▸ Task objective: Write out each line of the material again, word for word.
━━ Task input
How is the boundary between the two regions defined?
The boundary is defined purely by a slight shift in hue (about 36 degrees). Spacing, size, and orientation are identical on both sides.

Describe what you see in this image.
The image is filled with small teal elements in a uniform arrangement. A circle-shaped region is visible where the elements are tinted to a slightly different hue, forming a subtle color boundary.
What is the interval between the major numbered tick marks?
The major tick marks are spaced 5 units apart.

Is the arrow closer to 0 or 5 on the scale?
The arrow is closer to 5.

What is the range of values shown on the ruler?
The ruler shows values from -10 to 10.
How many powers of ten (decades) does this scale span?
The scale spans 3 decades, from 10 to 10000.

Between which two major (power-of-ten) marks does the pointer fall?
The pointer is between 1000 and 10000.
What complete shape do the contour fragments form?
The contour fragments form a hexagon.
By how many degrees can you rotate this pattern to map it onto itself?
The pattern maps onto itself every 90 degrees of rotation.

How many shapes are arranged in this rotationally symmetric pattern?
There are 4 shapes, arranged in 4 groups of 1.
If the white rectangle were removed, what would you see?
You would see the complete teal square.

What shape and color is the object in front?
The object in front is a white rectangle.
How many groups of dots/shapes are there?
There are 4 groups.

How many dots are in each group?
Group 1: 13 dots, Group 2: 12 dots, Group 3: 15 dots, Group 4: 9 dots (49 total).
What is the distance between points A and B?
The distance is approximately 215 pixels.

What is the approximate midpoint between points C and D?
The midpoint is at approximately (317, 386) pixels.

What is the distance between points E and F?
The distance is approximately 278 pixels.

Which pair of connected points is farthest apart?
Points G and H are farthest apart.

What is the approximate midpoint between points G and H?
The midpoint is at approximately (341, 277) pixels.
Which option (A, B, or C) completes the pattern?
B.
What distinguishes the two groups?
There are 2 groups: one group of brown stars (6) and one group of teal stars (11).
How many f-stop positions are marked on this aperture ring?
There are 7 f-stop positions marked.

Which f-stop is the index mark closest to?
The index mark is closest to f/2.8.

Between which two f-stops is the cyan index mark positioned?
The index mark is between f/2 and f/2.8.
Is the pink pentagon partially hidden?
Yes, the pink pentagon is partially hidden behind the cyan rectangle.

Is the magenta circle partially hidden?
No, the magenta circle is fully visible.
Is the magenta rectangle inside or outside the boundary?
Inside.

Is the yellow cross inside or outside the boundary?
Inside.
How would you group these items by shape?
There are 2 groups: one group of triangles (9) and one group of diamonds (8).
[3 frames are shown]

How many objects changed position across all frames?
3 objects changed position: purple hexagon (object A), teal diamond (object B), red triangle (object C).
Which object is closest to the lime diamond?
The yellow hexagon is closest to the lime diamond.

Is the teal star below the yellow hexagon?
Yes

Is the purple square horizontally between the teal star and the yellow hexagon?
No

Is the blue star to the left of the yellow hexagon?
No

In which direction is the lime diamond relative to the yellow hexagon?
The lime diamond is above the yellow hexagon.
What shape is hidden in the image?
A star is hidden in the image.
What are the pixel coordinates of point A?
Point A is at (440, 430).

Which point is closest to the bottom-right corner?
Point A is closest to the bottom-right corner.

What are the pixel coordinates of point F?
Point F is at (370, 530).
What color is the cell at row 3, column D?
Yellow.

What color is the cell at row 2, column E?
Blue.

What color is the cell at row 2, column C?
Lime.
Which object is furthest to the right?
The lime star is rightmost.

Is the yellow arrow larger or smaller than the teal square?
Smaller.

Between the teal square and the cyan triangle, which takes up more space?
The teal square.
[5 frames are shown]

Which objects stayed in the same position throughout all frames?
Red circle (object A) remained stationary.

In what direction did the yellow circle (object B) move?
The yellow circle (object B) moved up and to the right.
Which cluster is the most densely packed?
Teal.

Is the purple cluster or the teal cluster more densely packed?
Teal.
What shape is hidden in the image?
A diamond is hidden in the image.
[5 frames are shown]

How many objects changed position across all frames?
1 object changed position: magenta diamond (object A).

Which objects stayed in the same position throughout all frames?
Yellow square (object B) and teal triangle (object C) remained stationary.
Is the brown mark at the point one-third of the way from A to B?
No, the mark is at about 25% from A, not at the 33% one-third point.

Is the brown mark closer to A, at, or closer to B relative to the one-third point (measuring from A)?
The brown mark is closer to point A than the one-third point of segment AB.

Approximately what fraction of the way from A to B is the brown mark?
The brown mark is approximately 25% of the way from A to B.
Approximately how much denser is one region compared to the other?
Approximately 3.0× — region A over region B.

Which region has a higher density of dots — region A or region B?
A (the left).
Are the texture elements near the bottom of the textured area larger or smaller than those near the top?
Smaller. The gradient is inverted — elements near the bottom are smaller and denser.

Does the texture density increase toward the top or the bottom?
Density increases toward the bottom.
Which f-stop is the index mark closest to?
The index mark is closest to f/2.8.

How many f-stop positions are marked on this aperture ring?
━━━━
▸ Task result:
How is the boundary between the two regions defined?
The boundary is defined purely by a slight shift in hue (about 36 degrees). Spacing, size, and orientation are identical on both sides.

Describe what you see in this image.
The image is filled with small teal elements in a uniform arrangement. A circle-shaped region is visible where the elements are tinted to a slightly different hue, forming a subtle color boundary.
What is the interval between the major numbered tick marks?
The major tick marks are spaced 5 units apart.

Is the arrow closer to 0 or 5 on the scale?
The arrow is closer to 5.

What is the range of values shown on the ruler?
The ruler shows values from -10 to 10.
How many powers of ten (decades) does this scale span?
The scale spans 3 decades, from 10 to 10000.

Between which two major (power-of-ten) marks does the pointer fall?
The pointer is between 1000 and 10000.
What complete shape do the contour fragments form?
The contour fragments form a hexagon.
By how many degrees can you rotate this pattern to map it onto itself?
The pattern maps onto itself every 90 degrees of rotation.

How many shapes are arranged in this rotationally symmetric pattern?
There are 4 shapes, arranged in 4 groups of 1.
If the white rectangle were removed, what would you see?
You would see the complete teal square.

What shape and color is the object in front?
The object in front is a white rectangle.
How many groups of dots/shapes are there?
There are 4 groups.

How many dots are in each group?
Group 1: 13 dots, Group 2: 12 dots, Group 3: 15 dots, Group 4: 9 dots (49 total).
What is the distance between points A and B?
The distance is approximately 215 pixels.

What is the approximate midpoint between points C and D?
The midpoint is at approximately (317, 386) pixels.

What is the distance between points E and F?
The distance is approximately 278 pixels.

Which pair of connected points is farthest apart?
Points G and H are farthest apart.

What is the approximate midpoint between points G and H?
The midpoint is at approximately (341, 277) pixels.
Which option (A, B, or C) completes the pattern?
B.
What distinguishes the two groups?
There are 2 groups: one group of brown stars (6) and one group of teal stars (11).
How many f-stop positions are marked on this aperture ring?
There are 7 f-stop positions marked.

Which f-stop is the index mark closest to?
The index mark is closest to f/2.8.

Between which two f-stops is the cyan index mark positioned?
The index mark is between f/2 and f/2.8.
Is the pink pentagon partially hidden?
Yes, the pink pentagon is partially hidden behind the cyan rectangle.

Is the magenta circle partially hidden?
No, the magenta circle is fully visible.
Is the magenta rectangle inside or outside the boundary?
Inside.

Is the yellow cross inside or outside the boundary?
Inside.
How would you group these items by shape?
There are 2 groups: one group of triangles (9) and one group of diamonds (8).
[3 frames are shown]

How many objects changed position across all frames?
3 objects changed position: purple hexagon (object A), teal diamond (object B), red triangle (object C).
Which object is closest to the lime diamond?
The yellow hexagon is closest to the lime diamond.

Is the teal star below the yellow hexagon?
Yes

Is the purple square horizontally between the teal star and the yellow hexagon?
No

Is the blue star to the left of the yellow hexagon?
No

In which direction is the lime diamond relative to the yellow hexagon?
The lime diamond is above the yellow hexagon.
What shape is hidden in the image?
A star is hidden in the image.
What are the pixel coordinates of point A?
Point A is at (440, 430).

Which point is closest to the bottom-right corner?
Point A is closest to the bottom-right corner.

What are the pixel coordinates of point F?
Point F is at (370, 530).
What color is the cell at row 3, column D?
Yellow.

What color is the cell at row 2, column E?
Blue.

What color is the cell at row 2, column C?
Lime.
Which object is furthest to the right?
The lime star is rightmost.

Is the yellow arrow larger or smaller than the teal square?
Smaller.

Between the teal square and the cyan triangle, which takes up more space?
The teal square.
[5 frames are shown]

Which objects stayed in the same position throughout all frames?
Red circle (object A) remained stationary.

In what direction did the yellow circle (object B) move?
The yellow circle (object B) moved up and to the right.
Which cluster is the most densely packed?
Teal.

Is the purple cluster or the teal cluster more densely packed?
Teal.
What shape is hidden in the image?
A diamond is hidden in the image.
[5 frames are shown]

How many objects changed position across all frames?
1 object changed position: magenta diamond (object A).

Which objects stayed in the same position throughout all frames?
Yellow square (object B) and teal triangle (object C) remained stationary.
Is the brown mark at the point one-third of the way from A to B?
No, the mark is at about 25% from A, not at the 33% one-third point.

Is the brown mark closer to A, at, or closer to B relative to the one-third point (measuring from A)?
The brown mark is closer to point A than the one-third point of segment AB.

Approximately what fraction of the way from A to B is the brown mark?
The brown mark is approximately 25% of the way from A to B.
Approximately how much denser is one region compared to the other?
Approximately 3.0× — region A over region B.

Which region has a higher density of dots — region A or region B?
A (the left).
Are the texture elements near the bottom of the textured area larger or smaller than those near the top?
Smaller. The gradient is inverted — elements near the bottom are smaller and denser.

Does the texture density increase toward the top or the bottom?
Density increases toward the bottom.
Which f-stop is the index mark closest to?
The index mark is closest to f/2.8.

How many f-stop positions are marked on this aperture ring?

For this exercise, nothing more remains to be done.